**WHAT THIS TASK INVOLVES**
The records below hold pictures; please leave those out and retype the rest exactly.

>>>

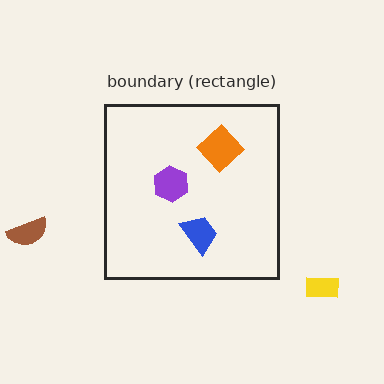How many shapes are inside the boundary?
3 inside, 2 outside.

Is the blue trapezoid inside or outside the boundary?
Inside.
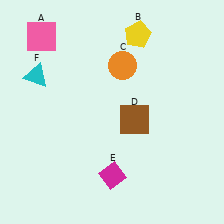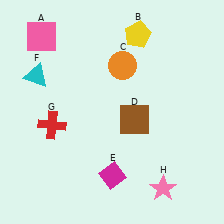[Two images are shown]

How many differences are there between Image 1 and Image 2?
There are 2 differences between the two images.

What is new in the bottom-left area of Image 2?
A red cross (G) was added in the bottom-left area of Image 2.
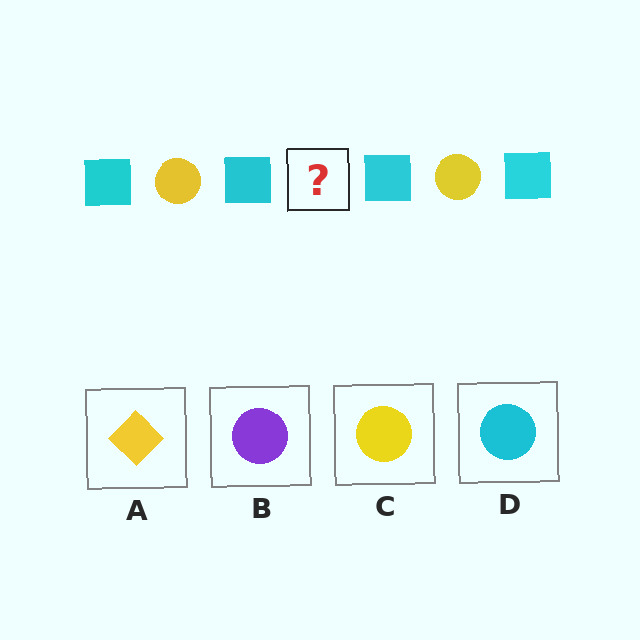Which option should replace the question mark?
Option C.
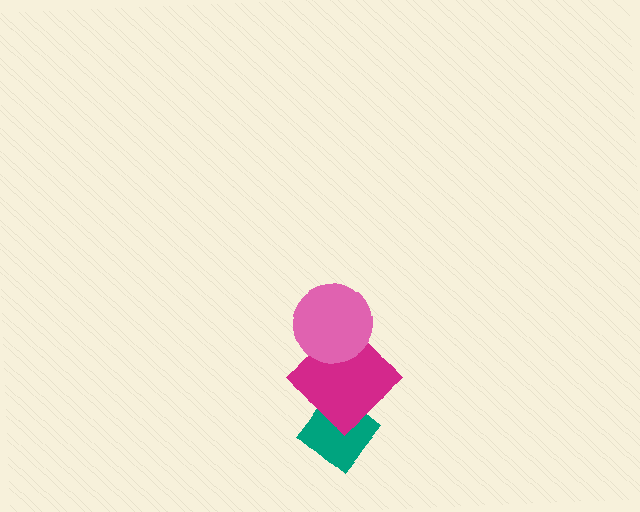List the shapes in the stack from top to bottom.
From top to bottom: the pink circle, the magenta diamond, the teal diamond.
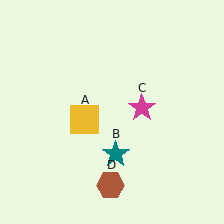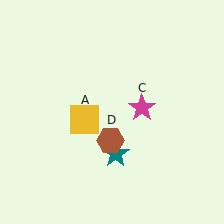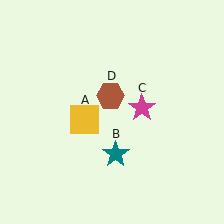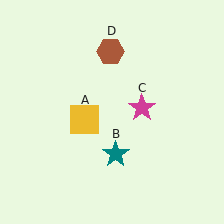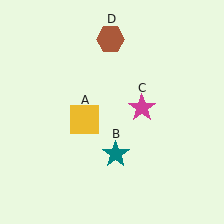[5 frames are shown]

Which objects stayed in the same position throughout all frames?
Yellow square (object A) and teal star (object B) and magenta star (object C) remained stationary.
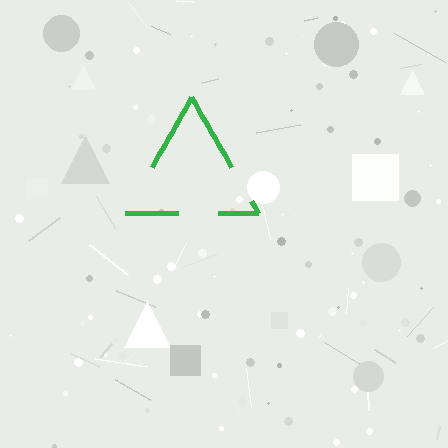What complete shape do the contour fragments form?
The contour fragments form a triangle.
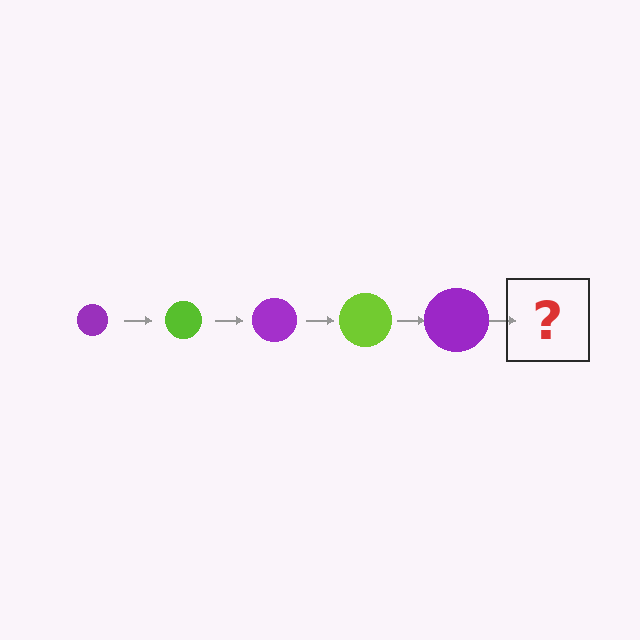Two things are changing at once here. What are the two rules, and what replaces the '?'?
The two rules are that the circle grows larger each step and the color cycles through purple and lime. The '?' should be a lime circle, larger than the previous one.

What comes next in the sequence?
The next element should be a lime circle, larger than the previous one.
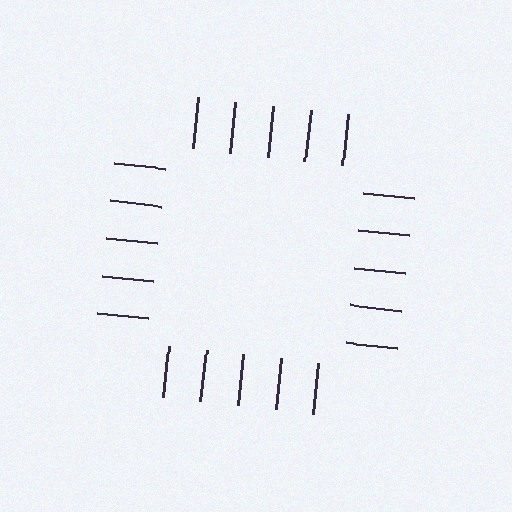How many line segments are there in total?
20 — 5 along each of the 4 edges.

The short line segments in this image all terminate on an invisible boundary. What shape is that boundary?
An illusory square — the line segments terminate on its edges but no continuous stroke is drawn.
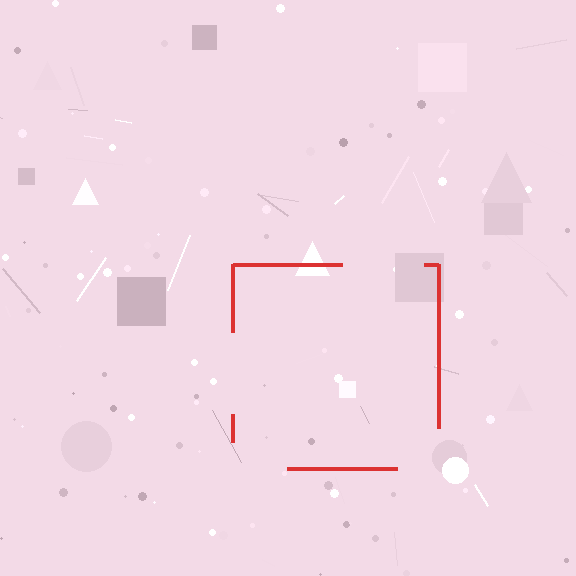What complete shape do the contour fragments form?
The contour fragments form a square.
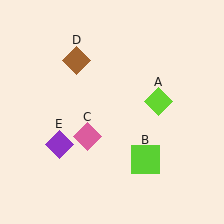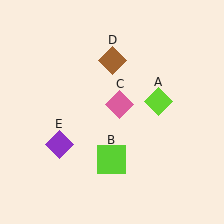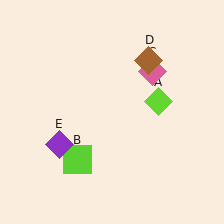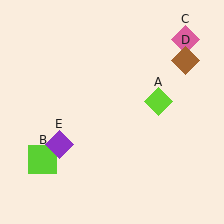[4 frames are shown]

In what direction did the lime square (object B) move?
The lime square (object B) moved left.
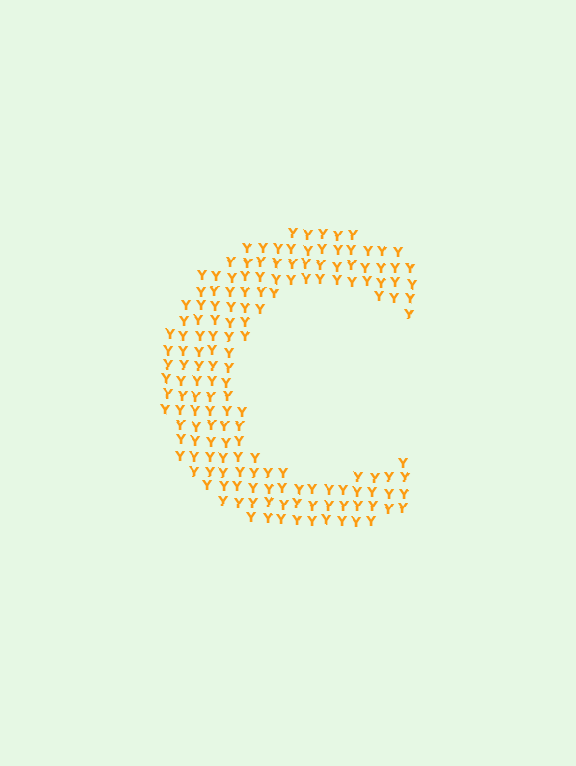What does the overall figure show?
The overall figure shows the letter C.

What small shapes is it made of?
It is made of small letter Y's.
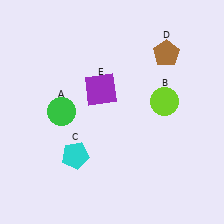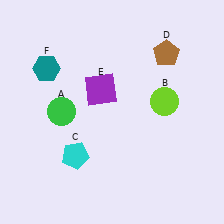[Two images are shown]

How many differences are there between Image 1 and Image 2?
There is 1 difference between the two images.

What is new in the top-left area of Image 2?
A teal hexagon (F) was added in the top-left area of Image 2.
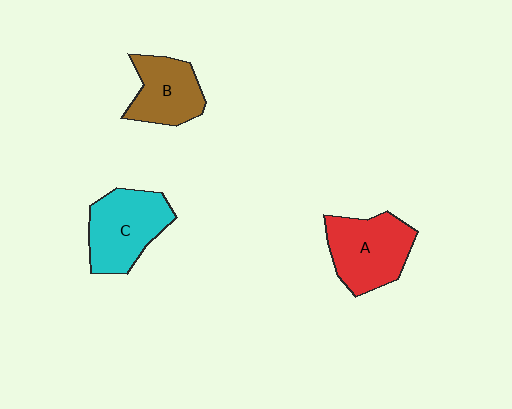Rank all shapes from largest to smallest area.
From largest to smallest: A (red), C (cyan), B (brown).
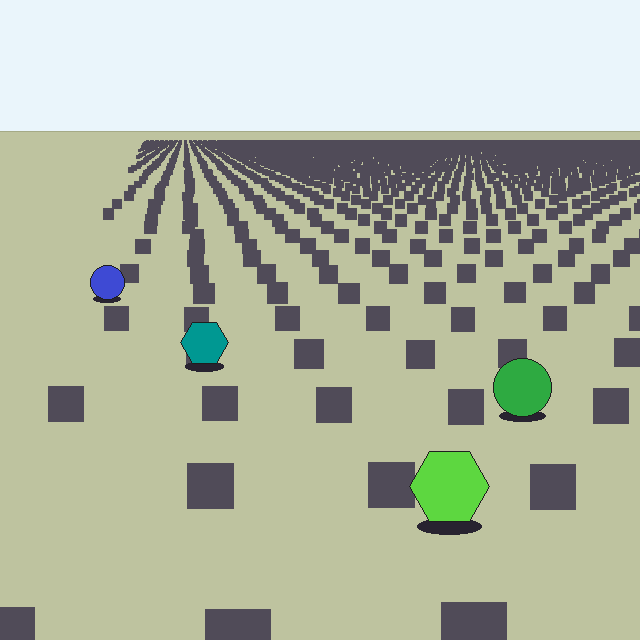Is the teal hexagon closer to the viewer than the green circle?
No. The green circle is closer — you can tell from the texture gradient: the ground texture is coarser near it.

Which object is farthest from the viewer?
The blue circle is farthest from the viewer. It appears smaller and the ground texture around it is denser.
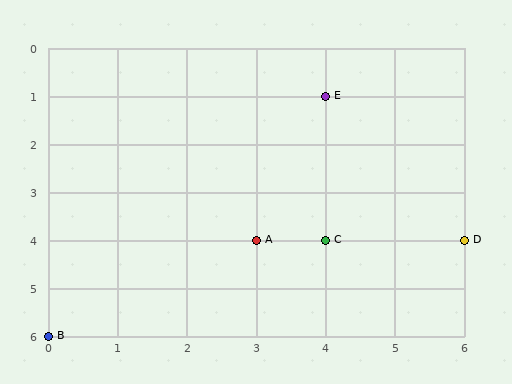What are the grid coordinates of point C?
Point C is at grid coordinates (4, 4).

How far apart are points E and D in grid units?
Points E and D are 2 columns and 3 rows apart (about 3.6 grid units diagonally).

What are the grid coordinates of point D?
Point D is at grid coordinates (6, 4).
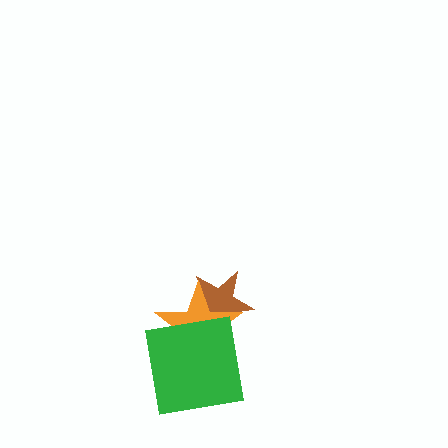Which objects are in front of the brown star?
2 objects cover part of the brown star: the orange star and the green square.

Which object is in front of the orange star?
The green square is in front of the orange star.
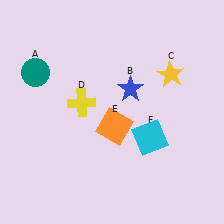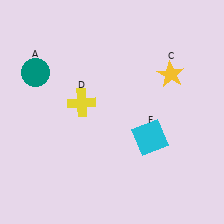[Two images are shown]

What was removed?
The orange diamond (E), the blue star (B) were removed in Image 2.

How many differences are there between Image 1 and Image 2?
There are 2 differences between the two images.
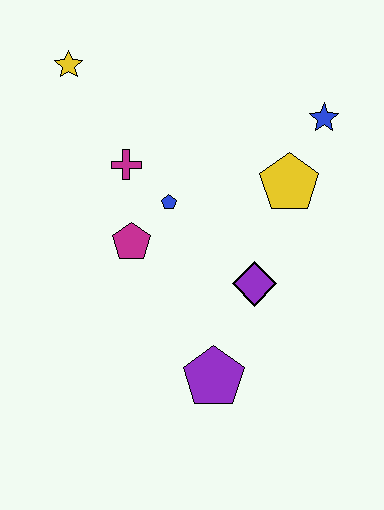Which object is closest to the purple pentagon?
The purple diamond is closest to the purple pentagon.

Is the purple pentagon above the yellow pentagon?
No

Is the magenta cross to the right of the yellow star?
Yes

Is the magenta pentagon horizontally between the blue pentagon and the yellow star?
Yes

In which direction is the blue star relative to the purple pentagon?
The blue star is above the purple pentagon.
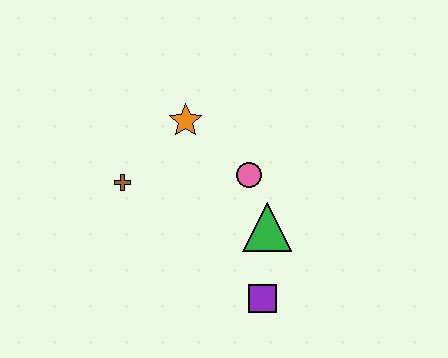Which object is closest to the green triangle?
The pink circle is closest to the green triangle.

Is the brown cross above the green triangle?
Yes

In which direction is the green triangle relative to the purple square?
The green triangle is above the purple square.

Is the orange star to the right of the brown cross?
Yes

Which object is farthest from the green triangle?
The brown cross is farthest from the green triangle.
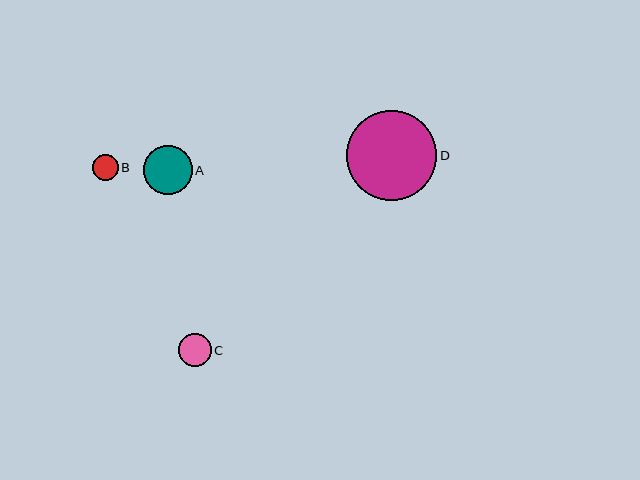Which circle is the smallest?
Circle B is the smallest with a size of approximately 26 pixels.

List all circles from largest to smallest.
From largest to smallest: D, A, C, B.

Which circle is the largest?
Circle D is the largest with a size of approximately 90 pixels.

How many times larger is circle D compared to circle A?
Circle D is approximately 1.8 times the size of circle A.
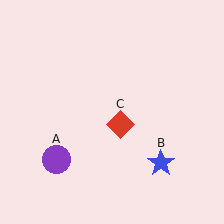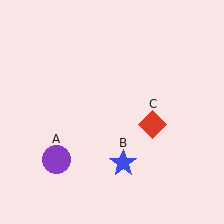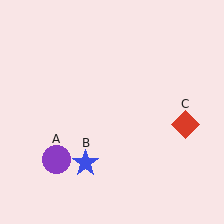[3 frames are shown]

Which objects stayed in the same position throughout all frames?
Purple circle (object A) remained stationary.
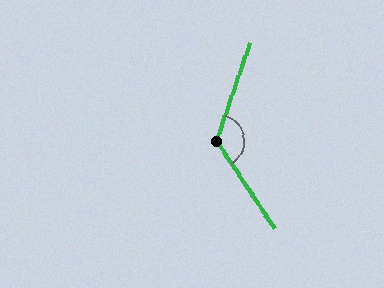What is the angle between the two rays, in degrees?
Approximately 127 degrees.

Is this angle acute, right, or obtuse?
It is obtuse.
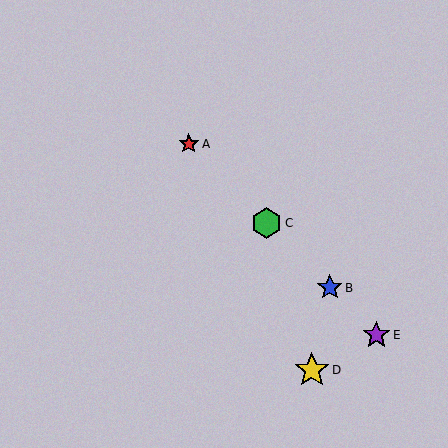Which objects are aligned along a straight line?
Objects A, B, C, E are aligned along a straight line.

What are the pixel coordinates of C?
Object C is at (267, 223).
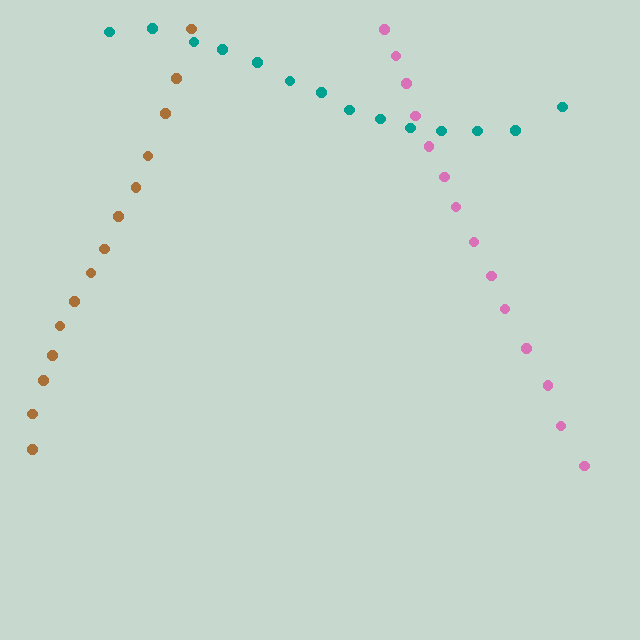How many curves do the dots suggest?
There are 3 distinct paths.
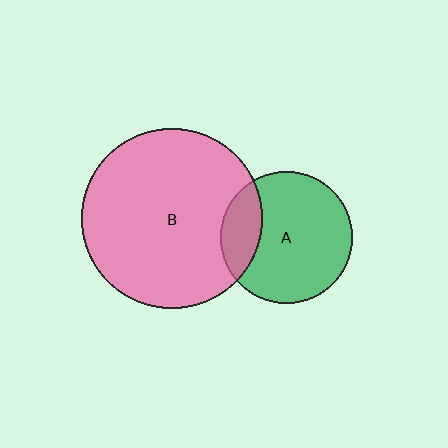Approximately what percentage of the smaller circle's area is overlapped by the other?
Approximately 20%.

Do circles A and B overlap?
Yes.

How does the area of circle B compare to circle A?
Approximately 1.9 times.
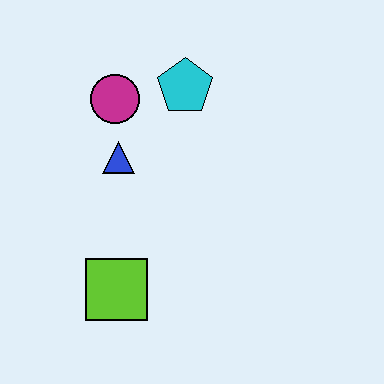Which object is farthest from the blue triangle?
The lime square is farthest from the blue triangle.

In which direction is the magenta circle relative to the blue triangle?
The magenta circle is above the blue triangle.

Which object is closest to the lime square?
The blue triangle is closest to the lime square.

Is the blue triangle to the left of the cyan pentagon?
Yes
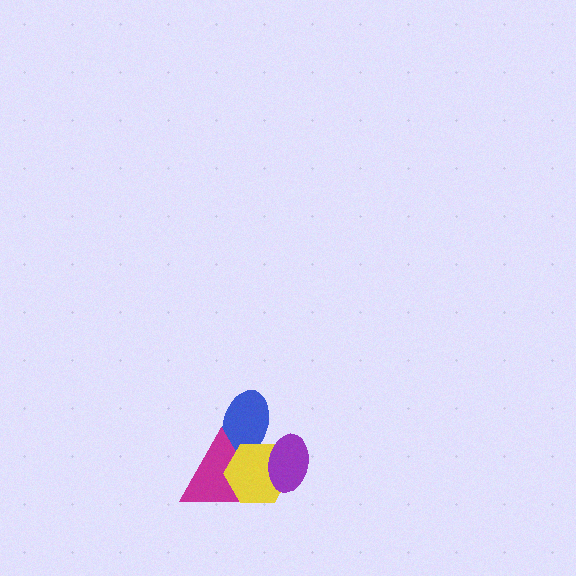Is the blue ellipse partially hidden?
Yes, it is partially covered by another shape.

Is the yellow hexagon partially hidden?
Yes, it is partially covered by another shape.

<<<

**PROBLEM SOLUTION**
How many shapes are inside the boundary?
3 inside, 2 outside.

Is the blue trapezoid inside or outside the boundary?
Inside.
[Two images are shown]

How many differences are there between Image 1 and Image 2?
There are 2 differences between the two images.

What is new in the bottom-left area of Image 2?
A red cross (G) was added in the bottom-left area of Image 2.
Which option should replace the question mark?
Option C.
List the shapes in the stack from top to bottom.
From top to bottom: the pink circle, the magenta diamond, the teal diamond.
[5 frames are shown]

Which objects stayed in the same position throughout all frames?
Yellow square (object A) and teal star (object B) and magenta star (object C) remained stationary.
What complete shape do the contour fragments form?
The contour fragments form a triangle.
Two things are changing at once here. What are the two rules, and what replaces the '?'?
The two rules are that the circle grows larger each step and the color cycles through purple and lime. The '?' should be a lime circle, larger than the previous one.

What comes next in the sequence?
The next element should be a lime circle, larger than the previous one.
How many line segments are there in total?
20 — 5 along each of the 4 edges.

The short line segments in this image all terminate on an invisible boundary. What shape is that boundary?
An illusory square — the line segments terminate on its edges but no continuous stroke is drawn.
What complete shape do the contour fragments form?
The contour fragments form a square.
[4 frames are shown]

In what direction did the lime square (object B) move?
The lime square (object B) moved left.
What does the overall figure show?
The overall figure shows the letter C.

What small shapes is it made of?
It is made of small letter Y's.
[Two images are shown]

How many differences are there between Image 1 and Image 2?
There is 1 difference between the two images.

What is new in the top-left area of Image 2?
A teal hexagon (F) was added in the top-left area of Image 2.
Rank all shapes from largest to smallest area.
From largest to smallest: A (red), C (cyan), B (brown).
Is the teal hexagon closer to the viewer than the green circle?
No. The green circle is closer — you can tell from the texture gradient: the ground texture is coarser near it.

Which object is farthest from the viewer?
The blue circle is farthest from the viewer. It appears smaller and the ground texture around it is denser.
What are the grid coordinates of point C?
Point C is at grid coordinates (4, 4).

How far apart are points E and D in grid units?
Points E and D are 2 columns and 3 rows apart (about 3.6 grid units diagonally).

What are the grid coordinates of point D?
Point D is at grid coordinates (6, 4).
Which objects are in front of the brown star?
2 objects cover part of the brown star: the orange star and the green square.

Which object is in front of the orange star?
The green square is in front of the orange star.
[Two images are shown]

What was removed?
The orange diamond (E), the blue star (B) were removed in Image 2.

How many differences are there between Image 1 and Image 2?
There are 2 differences between the two images.
Which object is closest to the purple pentagon?
The purple diamond is closest to the purple pentagon.

Is the purple pentagon above the yellow pentagon?
No

Is the magenta cross to the right of the yellow star?
Yes

Is the magenta pentagon horizontally between the blue pentagon and the yellow star?
Yes

In which direction is the blue star relative to the purple pentagon?
The blue star is above the purple pentagon.
Which object is closest to the green triangle?
The pink circle is closest to the green triangle.

Is the brown cross above the green triangle?
Yes

In which direction is the green triangle relative to the purple square?
The green triangle is above the purple square.

Is the orange star to the right of the brown cross?
Yes

Which object is farthest from the green triangle?
The brown cross is farthest from the green triangle.
Which circle is the smallest?
Circle B is the smallest with a size of approximately 26 pixels.

List all circles from largest to smallest.
From largest to smallest: D, A, C, B.

Which circle is the largest?
Circle D is the largest with a size of approximately 90 pixels.

How many times larger is circle D compared to circle A?
Circle D is approximately 1.8 times the size of circle A.
[3 frames are shown]

Which objects stayed in the same position throughout all frames?
Purple circle (object A) remained stationary.
What is the angle between the two rays, in degrees?
Approximately 127 degrees.

Is this angle acute, right, or obtuse?
It is obtuse.
Which objects are aligned along a straight line?
Objects A, B, C, E are aligned along a straight line.

What are the pixel coordinates of C?
Object C is at (267, 223).
How many curves do the dots suggest?
There are 3 distinct paths.
Approximately what percentage of the smaller circle's area is overlapped by the other?
Approximately 20%.

Do circles A and B overlap?
Yes.

How does the area of circle B compare to circle A?
Approximately 1.9 times.
Which object is farthest from the blue triangle?
The lime square is farthest from the blue triangle.

In which direction is the magenta circle relative to the blue triangle?
The magenta circle is above the blue triangle.

Which object is closest to the lime square?
The blue triangle is closest to the lime square.

Is the blue triangle to the left of the cyan pentagon?
Yes
Is the blue ellipse partially hidden?
Yes, it is partially covered by another shape.

Is the yellow hexagon partially hidden?
Yes, it is partially covered by another shape.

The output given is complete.